[Entries taken from a collection]
▬▬▬

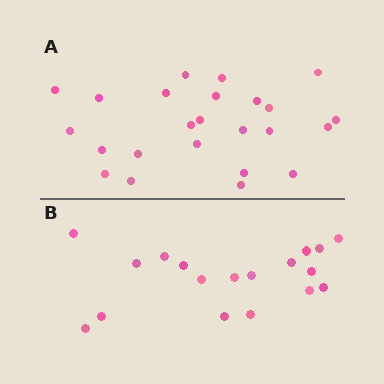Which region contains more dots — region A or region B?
Region A (the top region) has more dots.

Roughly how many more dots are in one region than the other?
Region A has about 6 more dots than region B.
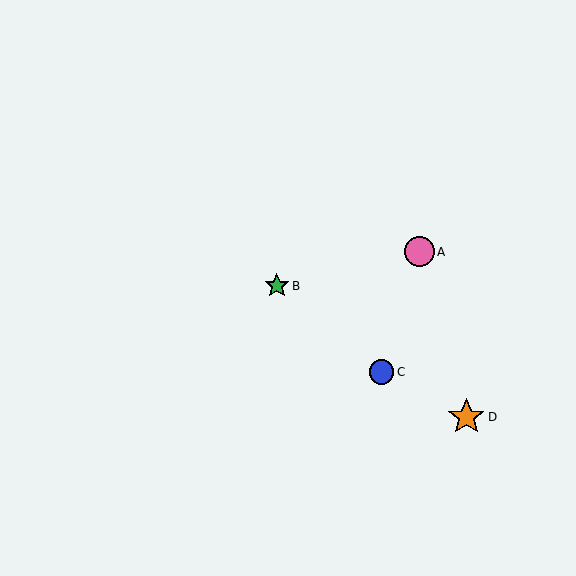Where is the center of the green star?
The center of the green star is at (277, 286).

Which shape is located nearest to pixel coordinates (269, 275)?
The green star (labeled B) at (277, 286) is nearest to that location.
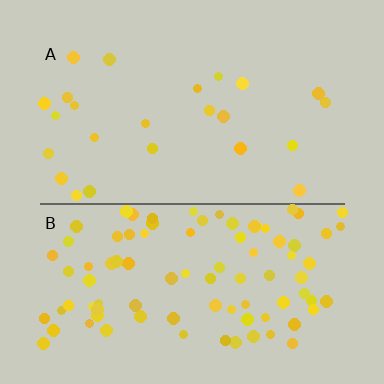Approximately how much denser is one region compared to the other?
Approximately 3.7× — region B over region A.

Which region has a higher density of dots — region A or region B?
B (the bottom).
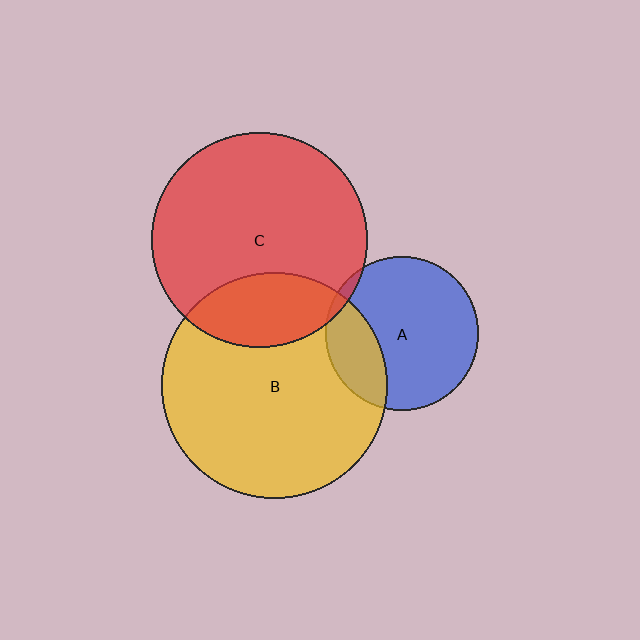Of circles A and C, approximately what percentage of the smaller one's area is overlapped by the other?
Approximately 5%.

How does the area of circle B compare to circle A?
Approximately 2.2 times.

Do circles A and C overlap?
Yes.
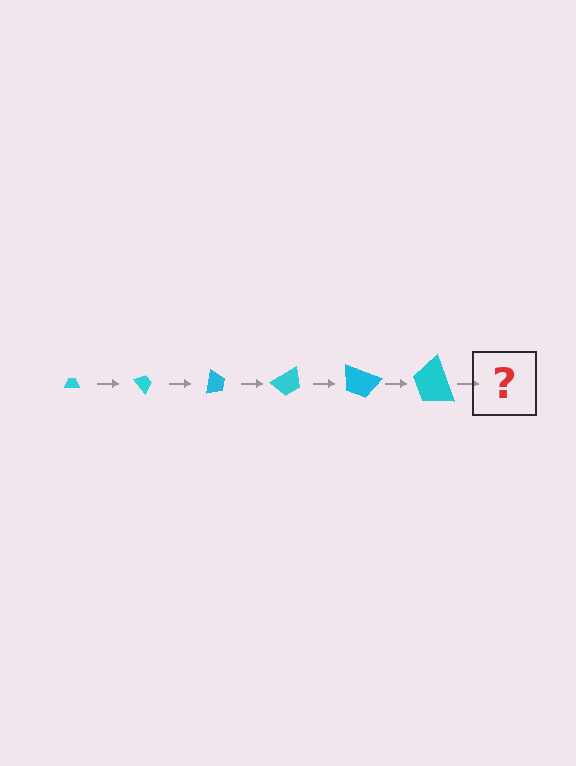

▬▬▬

» **WRITTEN TASK**
From the line with "Roughly how many" down to the end of the entries, retype each line exactly as written, but drop the pictures.

» **EXERCISE ANSWER**
Roughly how many more dots are in one region than the other?
Region A has about 6 more dots than region B.
Where is the center of the green star?
The center of the green star is at (277, 286).

Which shape is located nearest to pixel coordinates (269, 275)?
The green star (labeled B) at (277, 286) is nearest to that location.
Approximately how much denser is one region compared to the other?
Approximately 3.7× — region B over region A.

Which region has a higher density of dots — region A or region B?
B (the bottom).
Of circles A and C, approximately what percentage of the smaller one's area is overlapped by the other?
Approximately 5%.

How does the area of circle B compare to circle A?
Approximately 2.2 times.

Do circles A and C overlap?
Yes.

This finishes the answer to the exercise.